— Begin Data to use —

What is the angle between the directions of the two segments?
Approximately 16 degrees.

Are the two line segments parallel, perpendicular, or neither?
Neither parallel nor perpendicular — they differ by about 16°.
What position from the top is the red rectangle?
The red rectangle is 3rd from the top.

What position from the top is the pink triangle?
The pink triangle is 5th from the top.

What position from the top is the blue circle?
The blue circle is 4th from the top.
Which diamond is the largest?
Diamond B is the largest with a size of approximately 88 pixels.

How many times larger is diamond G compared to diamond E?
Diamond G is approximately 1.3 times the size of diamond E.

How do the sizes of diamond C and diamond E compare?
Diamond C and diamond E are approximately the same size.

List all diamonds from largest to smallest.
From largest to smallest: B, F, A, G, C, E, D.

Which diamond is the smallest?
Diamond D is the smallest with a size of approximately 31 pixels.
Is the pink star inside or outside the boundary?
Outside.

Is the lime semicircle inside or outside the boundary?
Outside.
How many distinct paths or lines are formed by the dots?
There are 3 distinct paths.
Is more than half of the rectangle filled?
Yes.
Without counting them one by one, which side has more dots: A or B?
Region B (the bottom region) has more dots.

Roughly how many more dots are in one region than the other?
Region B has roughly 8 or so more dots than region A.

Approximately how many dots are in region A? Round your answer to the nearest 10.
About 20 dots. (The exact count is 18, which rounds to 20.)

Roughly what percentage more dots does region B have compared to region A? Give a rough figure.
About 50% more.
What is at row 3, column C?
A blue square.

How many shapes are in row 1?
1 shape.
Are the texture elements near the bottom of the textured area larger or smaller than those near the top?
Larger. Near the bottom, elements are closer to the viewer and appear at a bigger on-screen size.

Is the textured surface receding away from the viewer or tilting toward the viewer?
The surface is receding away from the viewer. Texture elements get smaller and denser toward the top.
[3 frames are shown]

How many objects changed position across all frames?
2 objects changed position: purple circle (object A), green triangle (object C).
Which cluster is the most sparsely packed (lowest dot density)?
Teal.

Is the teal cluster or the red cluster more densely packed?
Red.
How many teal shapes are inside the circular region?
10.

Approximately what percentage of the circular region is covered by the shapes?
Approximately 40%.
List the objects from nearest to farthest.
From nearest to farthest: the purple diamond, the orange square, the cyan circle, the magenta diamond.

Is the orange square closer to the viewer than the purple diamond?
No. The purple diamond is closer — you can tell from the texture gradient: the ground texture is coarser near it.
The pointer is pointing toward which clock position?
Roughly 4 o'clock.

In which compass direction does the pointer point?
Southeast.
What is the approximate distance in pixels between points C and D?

— End Data to use —

(Given instruction):
Exactly as shown, repeat every record.

(Written response):
What is the angle between the directions of the two segments?
Approximately 16 degrees.

Are the two line segments parallel, perpendicular, or neither?
Neither parallel nor perpendicular — they differ by about 16°.
What position from the top is the red rectangle?
The red rectangle is 3rd from the top.

What position from the top is the pink triangle?
The pink triangle is 5th from the top.

What position from the top is the blue circle?
The blue circle is 4th from the top.
Which diamond is the largest?
Diamond B is the largest with a size of approximately 88 pixels.

How many times larger is diamond G compared to diamond E?
Diamond G is approximately 1.3 times the size of diamond E.

How do the sizes of diamond C and diamond E compare?
Diamond C and diamond E are approximately the same size.

List all diamonds from largest to smallest.
From largest to smallest: B, F, A, G, C, E, D.

Which diamond is the smallest?
Diamond D is the smallest with a size of approximately 31 pixels.
Is the pink star inside or outside the boundary?
Outside.

Is the lime semicircle inside or outside the boundary?
Outside.
How many distinct paths or lines are formed by the dots?
There are 3 distinct paths.
Is more than half of the rectangle filled?
Yes.
Without counting them one by one, which side has more dots: A or B?
Region B (the bottom region) has more dots.

Roughly how many more dots are in one region than the other?
Region B has roughly 8 or so more dots than region A.

Approximately how many dots are in region A? Round your answer to the nearest 10.
About 20 dots. (The exact count is 18, which rounds to 20.)

Roughly what percentage more dots does region B have compared to region A? Give a rough figure.
About 50% more.
What is at row 3, column C?
A blue square.

How many shapes are in row 1?
1 shape.
Are the texture elements near the bottom of the textured area larger or smaller than those near the top?
Larger. Near the bottom, elements are closer to the viewer and appear at a bigger on-screen size.

Is the textured surface receding away from the viewer or tilting toward the viewer?
The surface is receding away from the viewer. Texture elements get smaller and denser toward the top.
[3 frames are shown]

How many objects changed position across all frames?
2 objects changed position: purple circle (object A), green triangle (object C).
Which cluster is the most sparsely packed (lowest dot density)?
Teal.

Is the teal cluster or the red cluster more densely packed?
Red.
How many teal shapes are inside the circular region?
10.

Approximately what percentage of the circular region is covered by the shapes?
Approximately 40%.
List the objects from nearest to farthest.
From nearest to farthest: the purple diamond, the orange square, the cyan circle, the magenta diamond.

Is the orange square closer to the viewer than the purple diamond?
No. The purple diamond is closer — you can tell from the texture gradient: the ground texture is coarser near it.
The pointer is pointing toward which clock position?
Roughly 4 o'clock.

In which compass direction does the pointer point?
Southeast.
What is the approximate distance in pixels between points C and D?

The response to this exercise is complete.